Problem
Repeat every line of the data exactly, but not the pictures.

[Raw records]
— begin —
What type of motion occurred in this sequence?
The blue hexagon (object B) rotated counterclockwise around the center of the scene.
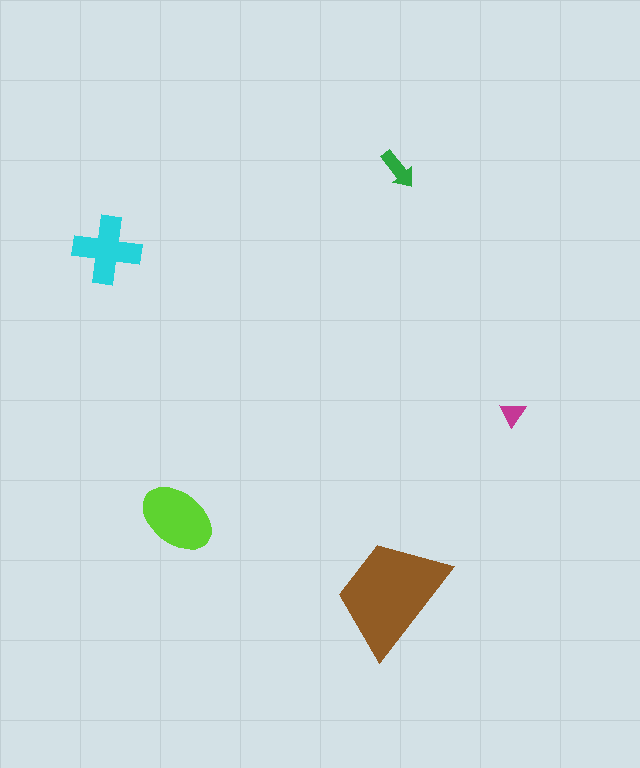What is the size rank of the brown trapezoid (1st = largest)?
1st.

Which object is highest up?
The green arrow is topmost.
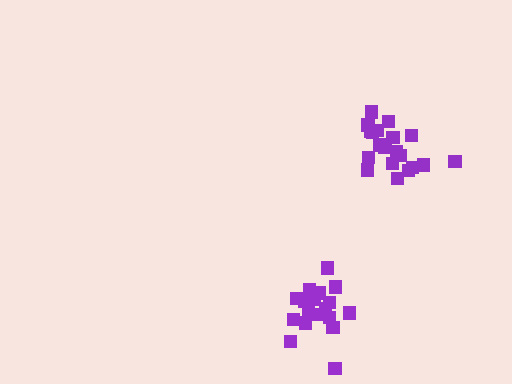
— end —
Solution to this task
What type of motion occurred in this sequence?
The blue hexagon (object B) rotated counterclockwise around the center of the scene.
What is the size rank of the brown trapezoid (1st = largest)?
1st.

Which object is highest up?
The green arrow is topmost.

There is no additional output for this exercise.